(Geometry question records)
- - - -

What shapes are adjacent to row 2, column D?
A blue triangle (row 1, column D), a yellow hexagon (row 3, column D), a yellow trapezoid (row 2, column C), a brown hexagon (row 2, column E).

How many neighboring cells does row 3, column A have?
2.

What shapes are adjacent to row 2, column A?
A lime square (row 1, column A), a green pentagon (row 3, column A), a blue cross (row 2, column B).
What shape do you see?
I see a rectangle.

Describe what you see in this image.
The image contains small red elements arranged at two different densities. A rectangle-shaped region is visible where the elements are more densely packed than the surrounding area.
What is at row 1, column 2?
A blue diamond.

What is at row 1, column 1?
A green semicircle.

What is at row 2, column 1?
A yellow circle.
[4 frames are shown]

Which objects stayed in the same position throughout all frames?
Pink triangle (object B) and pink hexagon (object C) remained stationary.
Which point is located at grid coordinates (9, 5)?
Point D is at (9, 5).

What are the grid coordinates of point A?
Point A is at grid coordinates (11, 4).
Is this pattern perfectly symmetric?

- - - -

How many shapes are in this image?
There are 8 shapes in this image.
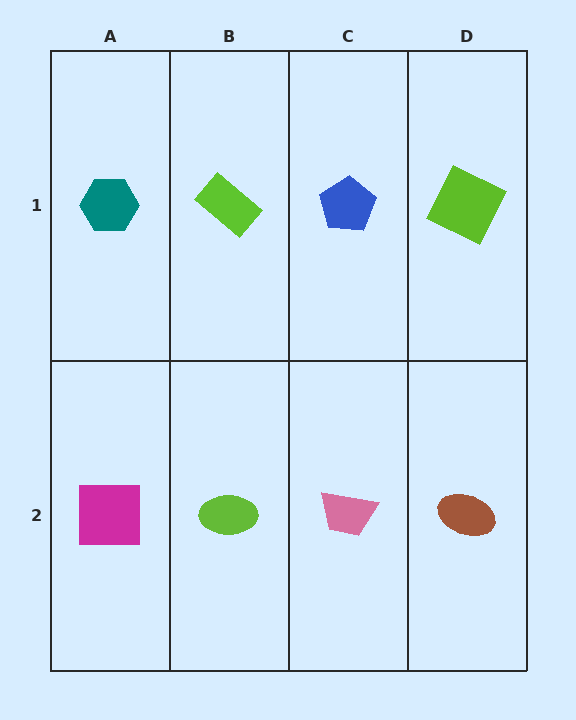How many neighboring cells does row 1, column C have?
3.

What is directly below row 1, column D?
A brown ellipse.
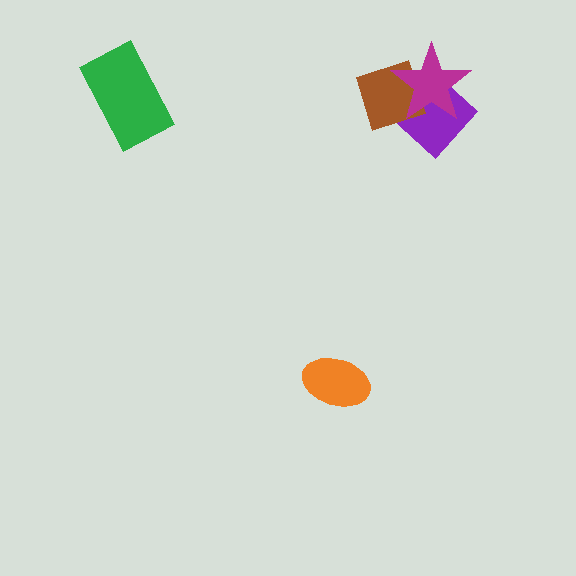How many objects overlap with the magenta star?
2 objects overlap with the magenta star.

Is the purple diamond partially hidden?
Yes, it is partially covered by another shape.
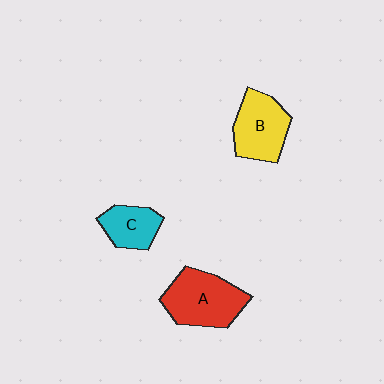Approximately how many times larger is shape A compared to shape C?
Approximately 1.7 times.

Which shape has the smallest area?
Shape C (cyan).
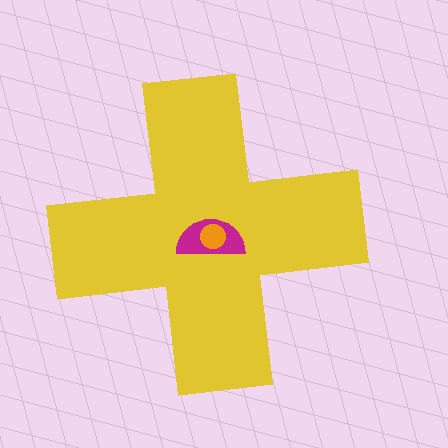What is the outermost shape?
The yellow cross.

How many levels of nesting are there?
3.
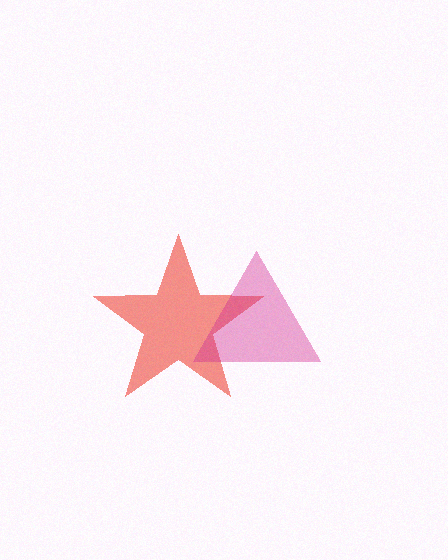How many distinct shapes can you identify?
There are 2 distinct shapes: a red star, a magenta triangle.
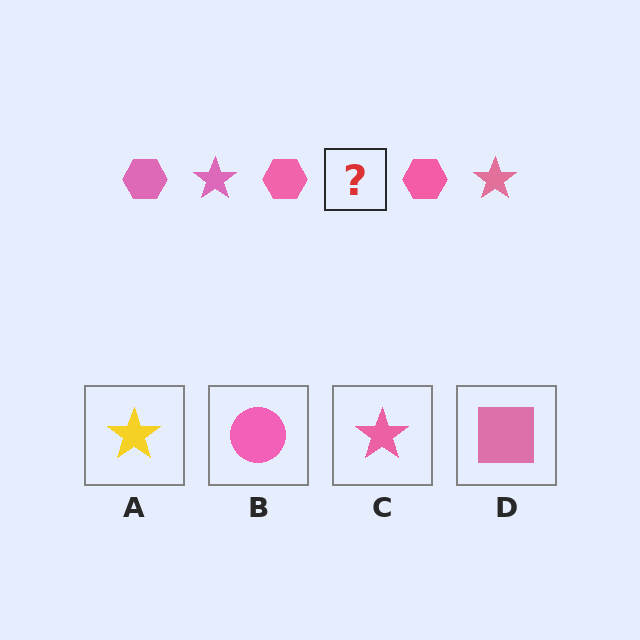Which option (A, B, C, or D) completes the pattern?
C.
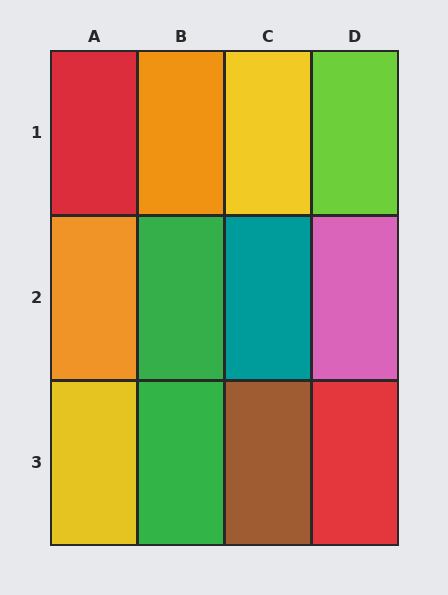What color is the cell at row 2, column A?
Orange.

- - - -

Work item =
Out of the data above, set down the lines from the one with "What shapes are adjacent to row 2, column D?" to the one with "[4 frames are shown]", both included, exactly as written and with no additions.

Response for this exercise =
What shapes are adjacent to row 2, column D?
A blue triangle (row 1, column D), a yellow hexagon (row 3, column D), a yellow trapezoid (row 2, column C), a brown hexagon (row 2, column E).

How many neighboring cells does row 3, column A have?
2.

What shapes are adjacent to row 2, column A?
A lime square (row 1, column A), a green pentagon (row 3, column A), a blue cross (row 2, column B).
What shape do you see?
I see a rectangle.

Describe what you see in this image.
The image contains small red elements arranged at two different densities. A rectangle-shaped region is visible where the elements are more densely packed than the surrounding area.
What is at row 1, column 2?
A blue diamond.

What is at row 1, column 1?
A green semicircle.

What is at row 2, column 1?
A yellow circle.
[4 frames are shown]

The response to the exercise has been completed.